━━ RECORD EXTRACTS ━━
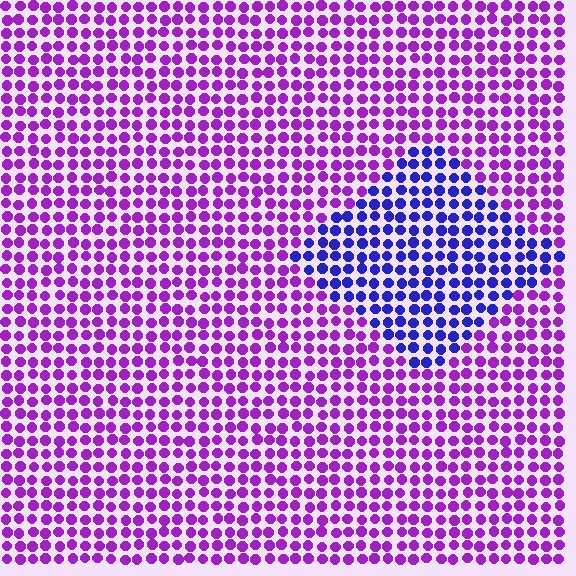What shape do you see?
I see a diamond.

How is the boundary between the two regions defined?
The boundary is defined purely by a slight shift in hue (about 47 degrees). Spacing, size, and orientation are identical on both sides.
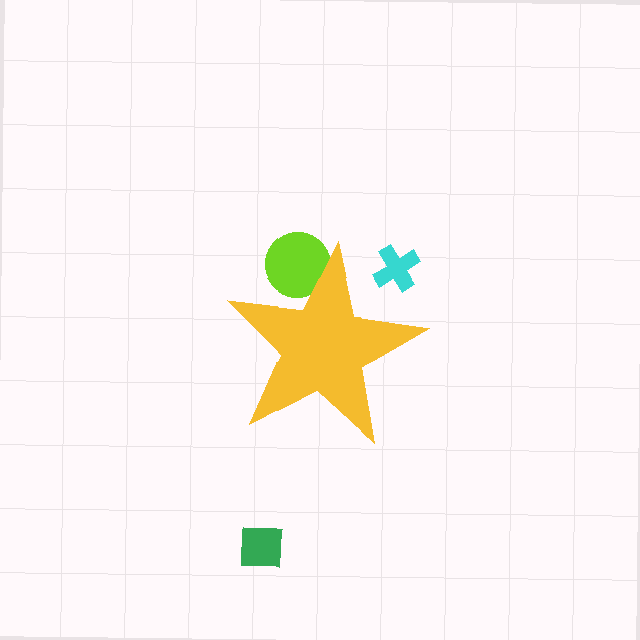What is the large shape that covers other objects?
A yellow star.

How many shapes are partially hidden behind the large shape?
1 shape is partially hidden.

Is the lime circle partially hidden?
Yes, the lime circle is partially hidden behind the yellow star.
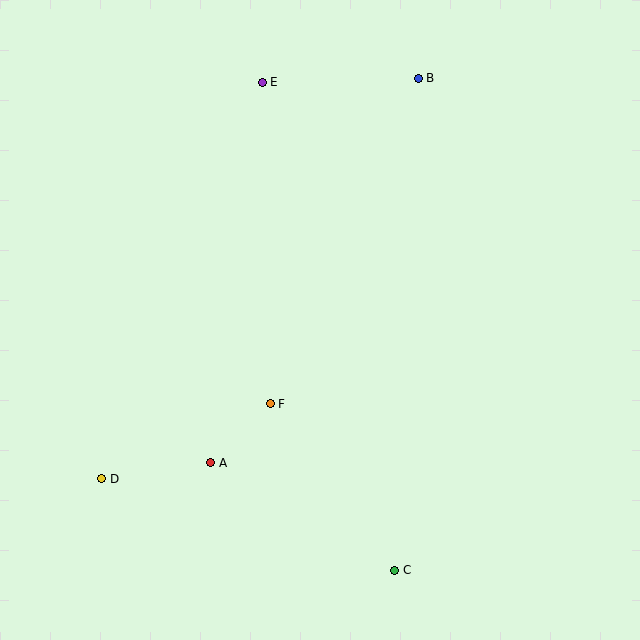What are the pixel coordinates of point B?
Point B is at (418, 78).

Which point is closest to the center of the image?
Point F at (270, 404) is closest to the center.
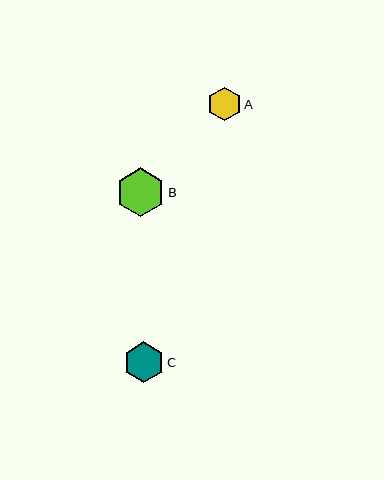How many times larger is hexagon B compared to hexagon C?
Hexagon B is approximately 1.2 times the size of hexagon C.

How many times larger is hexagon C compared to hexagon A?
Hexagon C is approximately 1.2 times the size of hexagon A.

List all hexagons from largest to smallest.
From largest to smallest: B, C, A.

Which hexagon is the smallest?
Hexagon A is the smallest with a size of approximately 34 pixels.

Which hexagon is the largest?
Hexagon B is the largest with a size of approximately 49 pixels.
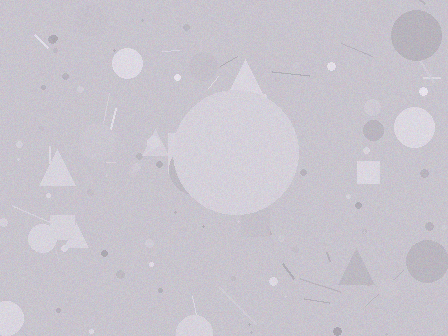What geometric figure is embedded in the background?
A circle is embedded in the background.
━━━
Exclude the pictures, and transcribe all of the material exactly.

What shape do you see?
I see a diamond.

How is the boundary between the two regions defined?
The boundary is defined purely by a slight shift in hue (about 47 degrees). Spacing, size, and orientation are identical on both sides.
What is the large shape that covers other objects?
A yellow star.

How many shapes are partially hidden behind the large shape?
1 shape is partially hidden.

Is the lime circle partially hidden?
Yes, the lime circle is partially hidden behind the yellow star.
What are the pixel coordinates of point B?
Point B is at (418, 78).

Which point is closest to the center of the image?
Point F at (270, 404) is closest to the center.
How many times larger is hexagon B compared to hexagon C?
Hexagon B is approximately 1.2 times the size of hexagon C.

How many times larger is hexagon C compared to hexagon A?
Hexagon C is approximately 1.2 times the size of hexagon A.

List all hexagons from largest to smallest.
From largest to smallest: B, C, A.

Which hexagon is the smallest?
Hexagon A is the smallest with a size of approximately 34 pixels.

Which hexagon is the largest?
Hexagon B is the largest with a size of approximately 49 pixels.
What geometric figure is embedded in the background?
A circle is embedded in the background.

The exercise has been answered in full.